(What you have to do): Starting at the line containing "What color is the cell at row 4, column B?", copy each line exactly, ending with the line containing "Roughly how much of the yellow". Leave out everything else.

━━━ Provided data ━━━

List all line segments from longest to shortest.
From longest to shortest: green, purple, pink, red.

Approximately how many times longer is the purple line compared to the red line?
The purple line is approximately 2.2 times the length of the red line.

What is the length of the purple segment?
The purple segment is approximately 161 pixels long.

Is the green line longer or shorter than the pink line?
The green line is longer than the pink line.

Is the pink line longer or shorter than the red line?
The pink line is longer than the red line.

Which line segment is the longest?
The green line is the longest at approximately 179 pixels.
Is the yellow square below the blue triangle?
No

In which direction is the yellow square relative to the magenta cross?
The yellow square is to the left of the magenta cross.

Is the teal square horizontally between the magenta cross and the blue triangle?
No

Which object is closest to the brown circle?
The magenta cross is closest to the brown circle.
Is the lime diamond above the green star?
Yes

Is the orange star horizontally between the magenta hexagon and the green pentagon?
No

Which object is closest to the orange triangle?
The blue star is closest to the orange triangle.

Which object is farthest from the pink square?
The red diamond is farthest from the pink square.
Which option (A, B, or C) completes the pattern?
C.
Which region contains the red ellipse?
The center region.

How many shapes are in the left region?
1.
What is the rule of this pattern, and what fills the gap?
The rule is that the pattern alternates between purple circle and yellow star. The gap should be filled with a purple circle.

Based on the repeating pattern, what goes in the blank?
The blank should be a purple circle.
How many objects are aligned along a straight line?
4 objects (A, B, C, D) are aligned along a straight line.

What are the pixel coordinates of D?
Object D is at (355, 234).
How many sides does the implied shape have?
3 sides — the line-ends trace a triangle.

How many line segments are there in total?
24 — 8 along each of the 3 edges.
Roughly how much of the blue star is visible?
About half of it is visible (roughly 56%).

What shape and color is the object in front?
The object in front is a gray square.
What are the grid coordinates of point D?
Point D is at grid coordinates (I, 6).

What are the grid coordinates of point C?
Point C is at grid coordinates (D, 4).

━━━
━━━ Provided data ━━━

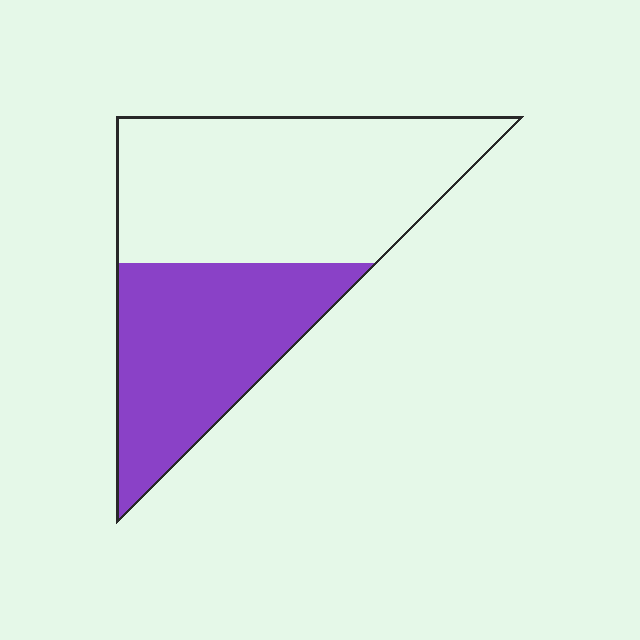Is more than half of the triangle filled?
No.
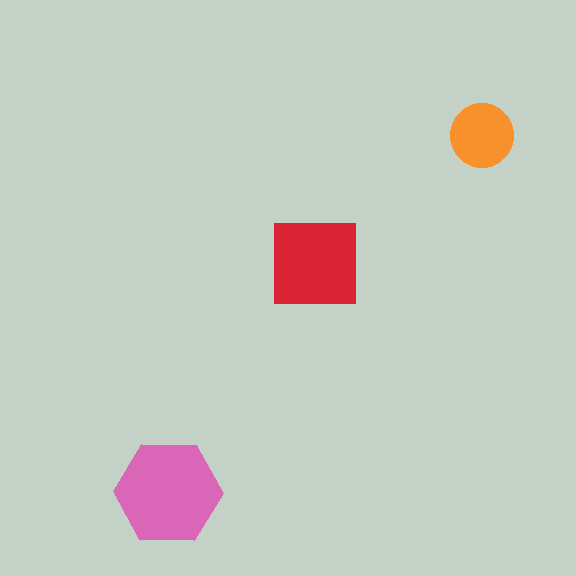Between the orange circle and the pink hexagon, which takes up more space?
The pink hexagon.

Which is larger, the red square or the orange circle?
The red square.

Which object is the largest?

━━━
━━━ Provided data ━━━

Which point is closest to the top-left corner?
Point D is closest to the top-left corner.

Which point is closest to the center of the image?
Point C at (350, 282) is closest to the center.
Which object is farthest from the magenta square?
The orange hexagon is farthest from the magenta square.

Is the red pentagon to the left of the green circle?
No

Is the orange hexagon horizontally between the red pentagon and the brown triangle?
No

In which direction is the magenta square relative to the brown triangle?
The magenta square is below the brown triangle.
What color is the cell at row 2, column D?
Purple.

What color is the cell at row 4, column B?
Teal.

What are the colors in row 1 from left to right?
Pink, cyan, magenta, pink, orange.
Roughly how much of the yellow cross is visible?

━━━

(Task answer):
What color is the cell at row 4, column B?
Teal.

What are the colors in row 1 from left to right?
Pink, cyan, magenta, pink, orange.
Roughly how much of the yellow cross is visible?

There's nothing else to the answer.